Extracted entries »
.....
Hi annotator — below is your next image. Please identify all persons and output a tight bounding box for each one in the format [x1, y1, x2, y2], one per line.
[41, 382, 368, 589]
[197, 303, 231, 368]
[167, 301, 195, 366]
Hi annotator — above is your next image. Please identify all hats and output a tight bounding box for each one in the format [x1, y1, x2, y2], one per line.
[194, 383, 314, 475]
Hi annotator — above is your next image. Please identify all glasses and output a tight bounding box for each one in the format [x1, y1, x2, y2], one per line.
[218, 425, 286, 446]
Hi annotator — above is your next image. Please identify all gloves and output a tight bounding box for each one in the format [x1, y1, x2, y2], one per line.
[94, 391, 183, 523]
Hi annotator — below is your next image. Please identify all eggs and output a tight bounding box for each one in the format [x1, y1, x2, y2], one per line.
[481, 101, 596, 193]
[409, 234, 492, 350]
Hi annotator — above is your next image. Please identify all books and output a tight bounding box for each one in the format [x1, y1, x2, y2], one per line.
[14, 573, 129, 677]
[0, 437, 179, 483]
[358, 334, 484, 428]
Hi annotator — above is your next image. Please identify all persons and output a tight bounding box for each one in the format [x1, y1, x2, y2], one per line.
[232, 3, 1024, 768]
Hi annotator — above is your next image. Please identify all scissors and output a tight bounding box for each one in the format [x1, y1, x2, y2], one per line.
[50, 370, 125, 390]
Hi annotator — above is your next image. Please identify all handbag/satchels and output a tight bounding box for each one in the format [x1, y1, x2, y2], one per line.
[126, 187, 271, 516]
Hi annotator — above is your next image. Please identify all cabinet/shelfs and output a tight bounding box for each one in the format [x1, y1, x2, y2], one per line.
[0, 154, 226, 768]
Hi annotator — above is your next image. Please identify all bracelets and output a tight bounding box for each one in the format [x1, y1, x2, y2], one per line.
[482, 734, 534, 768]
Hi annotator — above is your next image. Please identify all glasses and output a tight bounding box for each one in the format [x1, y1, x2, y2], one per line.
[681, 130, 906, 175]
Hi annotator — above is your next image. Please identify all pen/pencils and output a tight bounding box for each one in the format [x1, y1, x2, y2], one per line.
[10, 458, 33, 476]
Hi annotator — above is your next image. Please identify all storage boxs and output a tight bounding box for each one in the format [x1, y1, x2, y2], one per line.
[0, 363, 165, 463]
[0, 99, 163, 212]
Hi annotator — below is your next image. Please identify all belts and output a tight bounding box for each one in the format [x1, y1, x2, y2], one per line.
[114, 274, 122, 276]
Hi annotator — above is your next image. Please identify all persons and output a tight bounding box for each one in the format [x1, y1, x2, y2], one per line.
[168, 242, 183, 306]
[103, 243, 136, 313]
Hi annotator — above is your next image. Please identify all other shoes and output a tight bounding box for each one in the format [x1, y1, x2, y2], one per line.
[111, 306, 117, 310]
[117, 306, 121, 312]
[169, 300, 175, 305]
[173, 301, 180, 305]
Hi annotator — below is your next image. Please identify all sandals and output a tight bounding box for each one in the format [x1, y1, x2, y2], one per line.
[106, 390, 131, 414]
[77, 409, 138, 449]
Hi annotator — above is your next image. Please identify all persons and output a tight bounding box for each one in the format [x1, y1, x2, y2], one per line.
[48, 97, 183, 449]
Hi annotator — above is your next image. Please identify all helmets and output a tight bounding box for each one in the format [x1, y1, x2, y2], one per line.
.....
Task brief »
Rewrite the records from the line containing "identify all scissors" through the line containing "[103, 243, 136, 313]", inclusive, replacing "annotator" with "labeler" and leaving everything else unchanged. Give only those lines.

Answer for the task »
Hi labeler — above is your next image. Please identify all scissors and output a tight bounding box for each one in the format [x1, y1, x2, y2], one per line.
[50, 370, 125, 390]
Hi labeler — above is your next image. Please identify all handbag/satchels and output a tight bounding box for each one in the format [x1, y1, x2, y2], one per line.
[126, 187, 271, 516]
Hi labeler — above is your next image. Please identify all cabinet/shelfs and output a tight bounding box for each one in the format [x1, y1, x2, y2], one per line.
[0, 154, 226, 768]
Hi labeler — above is your next image. Please identify all bracelets and output a tight bounding box for each one in the format [x1, y1, x2, y2], one per line.
[482, 734, 534, 768]
Hi labeler — above is your next image. Please identify all glasses and output a tight bounding box for each one in the format [x1, y1, x2, y2], one per line.
[681, 130, 906, 175]
Hi labeler — above is your next image. Please identify all pen/pencils and output a tight bounding box for each one in the format [x1, y1, x2, y2], one per line.
[10, 458, 33, 476]
Hi labeler — above is your next image. Please identify all storage boxs and output a tight bounding box for each one in the format [x1, y1, x2, y2], one per line.
[0, 363, 165, 463]
[0, 99, 163, 212]
Hi labeler — below is your next image. Please identify all belts and output a tight bounding box for each one in the format [x1, y1, x2, y2], one per line.
[114, 274, 122, 276]
Hi labeler — above is your next image. Please identify all persons and output a tight bounding box for each one in the format [x1, y1, x2, y2], one per line.
[168, 242, 183, 306]
[103, 243, 136, 313]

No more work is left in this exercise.